- Information given:
## START

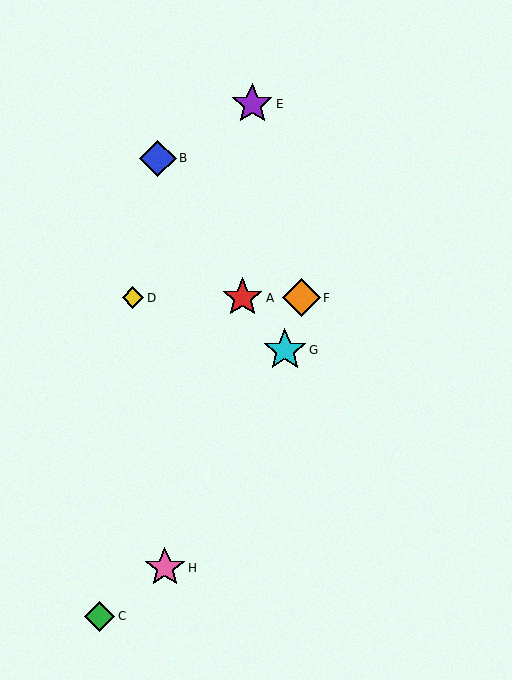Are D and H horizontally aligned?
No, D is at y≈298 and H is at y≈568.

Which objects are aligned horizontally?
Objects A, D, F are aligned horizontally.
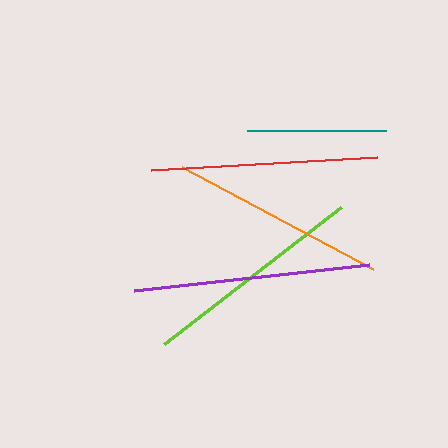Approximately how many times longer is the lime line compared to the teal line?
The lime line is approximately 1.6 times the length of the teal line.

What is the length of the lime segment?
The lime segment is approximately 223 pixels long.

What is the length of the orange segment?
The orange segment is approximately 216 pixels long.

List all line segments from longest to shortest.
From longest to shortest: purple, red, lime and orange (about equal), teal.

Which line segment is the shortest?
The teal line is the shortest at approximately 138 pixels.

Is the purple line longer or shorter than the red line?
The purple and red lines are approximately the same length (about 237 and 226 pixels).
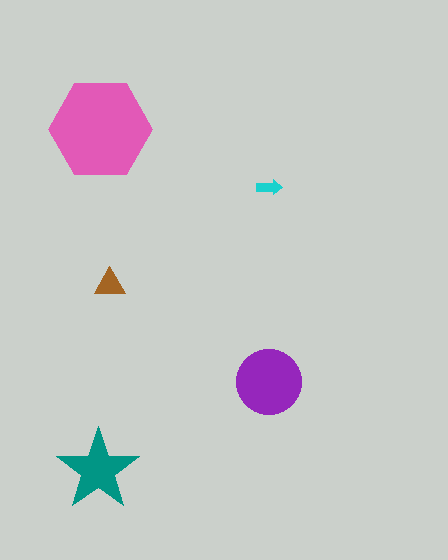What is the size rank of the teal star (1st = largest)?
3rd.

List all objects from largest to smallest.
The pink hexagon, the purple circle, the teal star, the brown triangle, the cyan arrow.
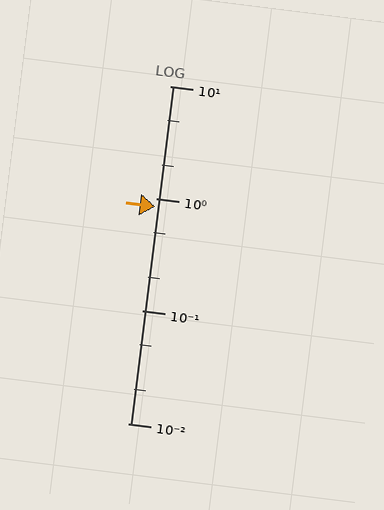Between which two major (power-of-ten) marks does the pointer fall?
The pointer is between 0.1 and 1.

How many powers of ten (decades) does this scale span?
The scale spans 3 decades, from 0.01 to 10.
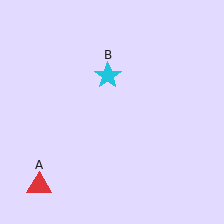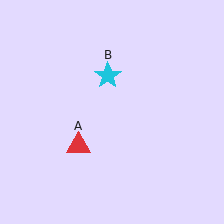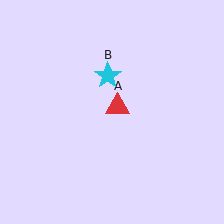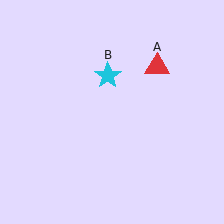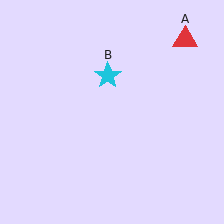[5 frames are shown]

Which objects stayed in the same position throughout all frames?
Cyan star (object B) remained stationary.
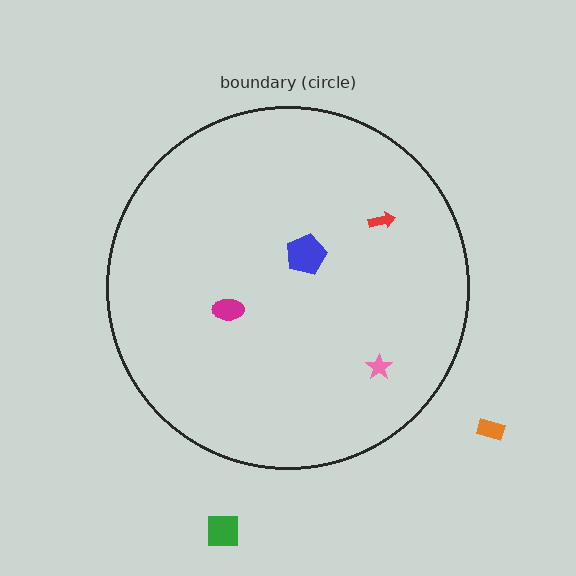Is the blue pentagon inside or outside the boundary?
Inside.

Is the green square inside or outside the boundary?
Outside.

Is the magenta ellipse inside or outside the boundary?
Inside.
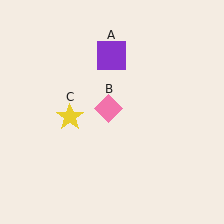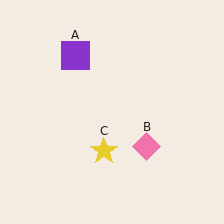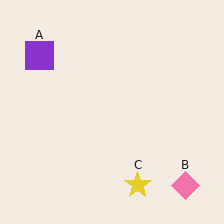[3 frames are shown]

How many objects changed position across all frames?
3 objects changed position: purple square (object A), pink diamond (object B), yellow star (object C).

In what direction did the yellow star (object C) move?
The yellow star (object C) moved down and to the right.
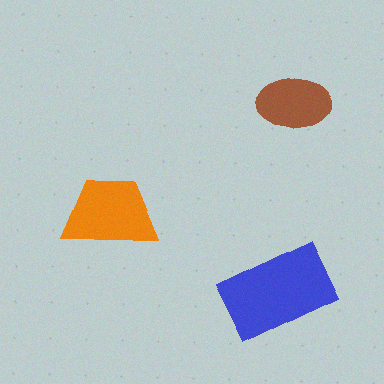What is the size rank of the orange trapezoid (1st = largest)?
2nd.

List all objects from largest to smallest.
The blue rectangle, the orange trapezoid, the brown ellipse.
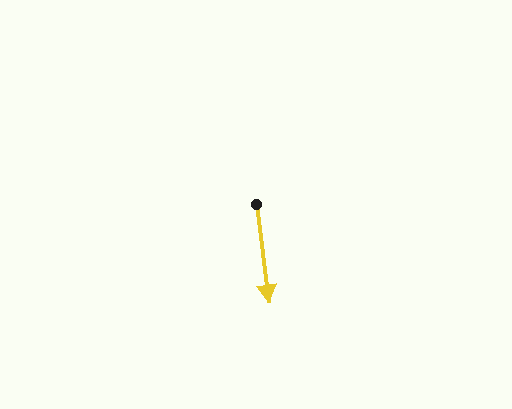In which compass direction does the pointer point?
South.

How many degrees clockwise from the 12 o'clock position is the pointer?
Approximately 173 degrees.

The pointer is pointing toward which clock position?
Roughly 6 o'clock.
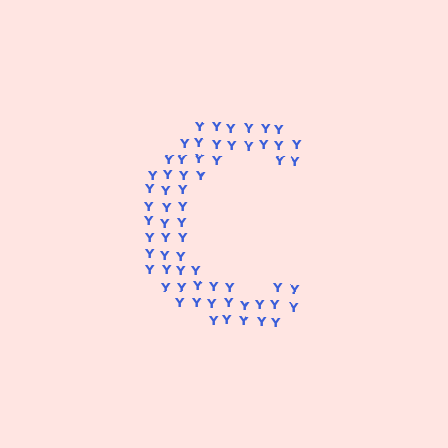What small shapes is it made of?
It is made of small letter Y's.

## END

- Exercise aim: Generate a word-for-word copy of the preceding records, excluding all pictures.

- Reply:
Are D and H horizontally aligned?
No, D is at y≈298 and H is at y≈568.

Which objects are aligned horizontally?
Objects A, D, F are aligned horizontally.
Approximately how many times longer is the lime line compared to the teal line?
The lime line is approximately 1.6 times the length of the teal line.

What is the length of the lime segment?
The lime segment is approximately 223 pixels long.

What is the length of the orange segment?
The orange segment is approximately 216 pixels long.

List all line segments from longest to shortest.
From longest to shortest: purple, red, lime and orange (about equal), teal.

Which line segment is the shortest?
The teal line is the shortest at approximately 138 pixels.

Is the purple line longer or shorter than the red line?
The purple and red lines are approximately the same length (about 237 and 226 pixels).
What is the size rank of the teal star (1st = largest)?
3rd.

List all objects from largest to smallest.
The pink hexagon, the purple circle, the teal star, the brown triangle, the cyan arrow.
Between which two major (power-of-ten) marks does the pointer fall?
The pointer is between 0.1 and 1.

How many powers of ten (decades) does this scale span?
The scale spans 3 decades, from 0.01 to 10.
[5 frames are shown]

Which objects stayed in the same position throughout all frames?
Cyan star (object B) remained stationary.
Is the blue pentagon inside or outside the boundary?
Inside.

Is the green square inside or outside the boundary?
Outside.

Is the magenta ellipse inside or outside the boundary?
Inside.
[3 frames are shown]

How many objects changed position across all frames?
3 objects changed position: purple square (object A), pink diamond (object B), yellow star (object C).

In what direction did the yellow star (object C) move?
The yellow star (object C) moved down and to the right.
What is the size rank of the orange trapezoid (1st = largest)?
2nd.

List all objects from largest to smallest.
The blue rectangle, the orange trapezoid, the brown ellipse.
In which compass direction does the pointer point?
South.

How many degrees clockwise from the 12 o'clock position is the pointer?
Approximately 173 degrees.

The pointer is pointing toward which clock position?
Roughly 6 o'clock.
What small shapes is it made of?
It is made of small letter Y's.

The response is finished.